#### [Your goal]
Return exactly the lines of the data below, from the one that contains "Is the cyan mark at" through the final line, and leave out every picture.

===== Records to process

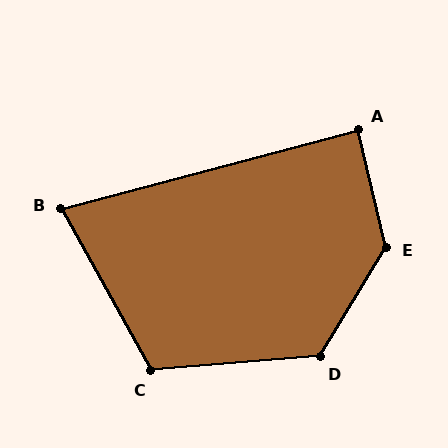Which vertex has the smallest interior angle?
B, at approximately 76 degrees.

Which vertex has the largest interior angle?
E, at approximately 136 degrees.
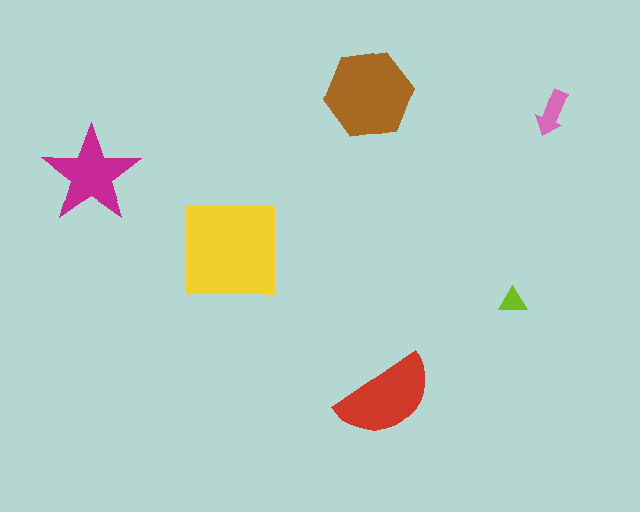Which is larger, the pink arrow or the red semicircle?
The red semicircle.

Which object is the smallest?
The lime triangle.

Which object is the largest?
The yellow square.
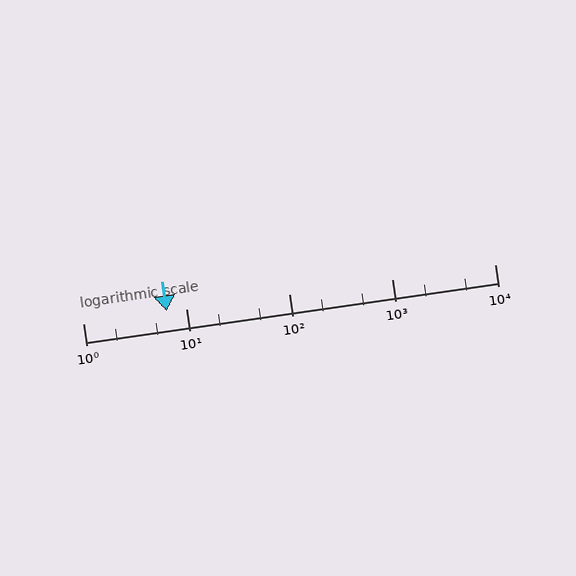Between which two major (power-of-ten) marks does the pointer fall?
The pointer is between 1 and 10.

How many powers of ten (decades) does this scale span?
The scale spans 4 decades, from 1 to 10000.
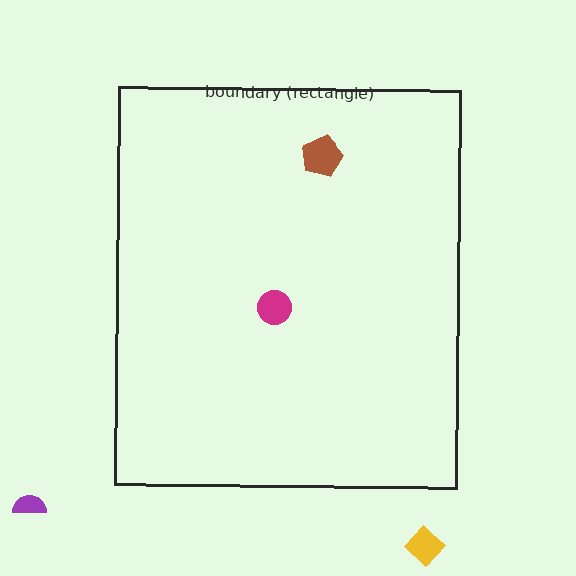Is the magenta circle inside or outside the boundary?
Inside.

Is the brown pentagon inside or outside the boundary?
Inside.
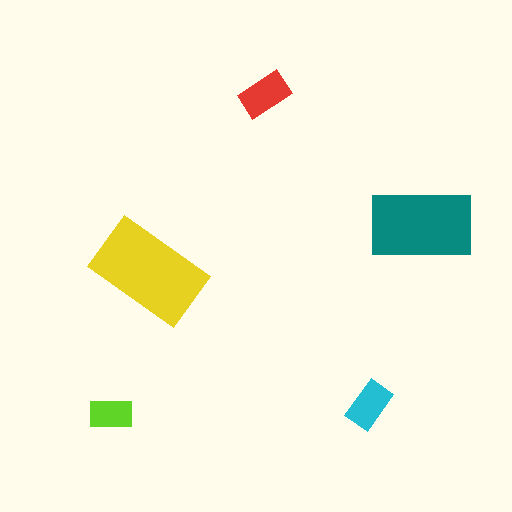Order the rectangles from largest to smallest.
the yellow one, the teal one, the red one, the cyan one, the lime one.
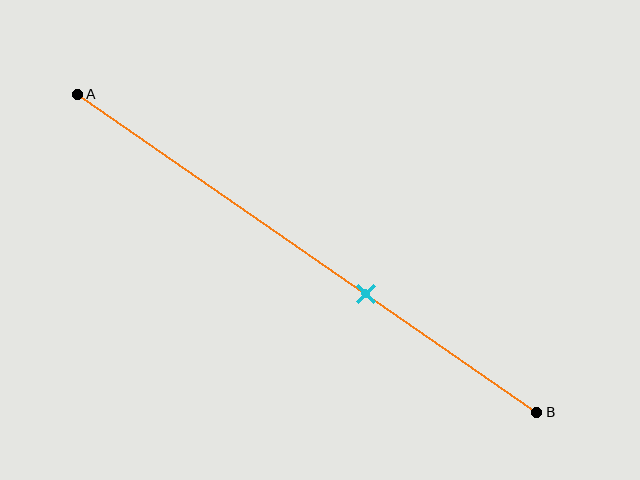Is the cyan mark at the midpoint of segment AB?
No, the mark is at about 65% from A, not at the 50% midpoint.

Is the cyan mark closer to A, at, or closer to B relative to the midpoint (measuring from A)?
The cyan mark is closer to point B than the midpoint of segment AB.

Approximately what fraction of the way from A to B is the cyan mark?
The cyan mark is approximately 65% of the way from A to B.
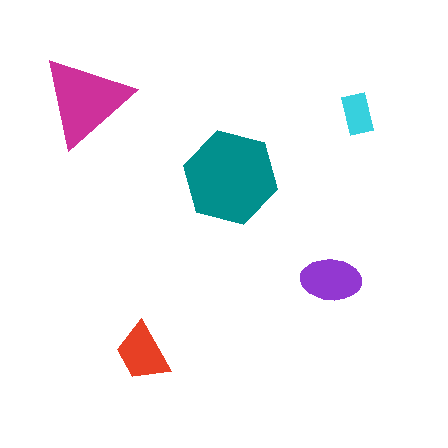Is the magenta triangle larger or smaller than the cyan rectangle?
Larger.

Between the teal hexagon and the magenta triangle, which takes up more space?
The teal hexagon.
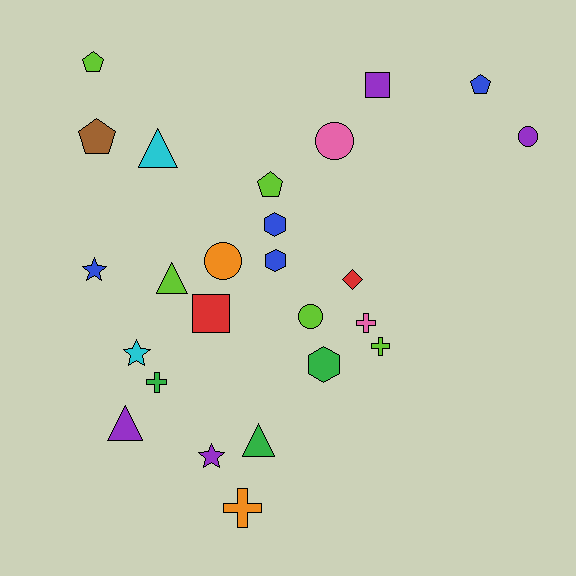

==========

#### [Answer]
Is the cyan mark at the midpoint of segment AB?
No, the mark is at about 65% from A, not at the 50% midpoint.

Is the cyan mark closer to A, at, or closer to B relative to the midpoint (measuring from A)?
The cyan mark is closer to point B than the midpoint of segment AB.

Approximately what fraction of the way from A to B is the cyan mark?
The cyan mark is approximately 65% of the way from A to B.
Is the magenta triangle larger or smaller than the cyan rectangle?
Larger.

Between the teal hexagon and the magenta triangle, which takes up more space?
The teal hexagon.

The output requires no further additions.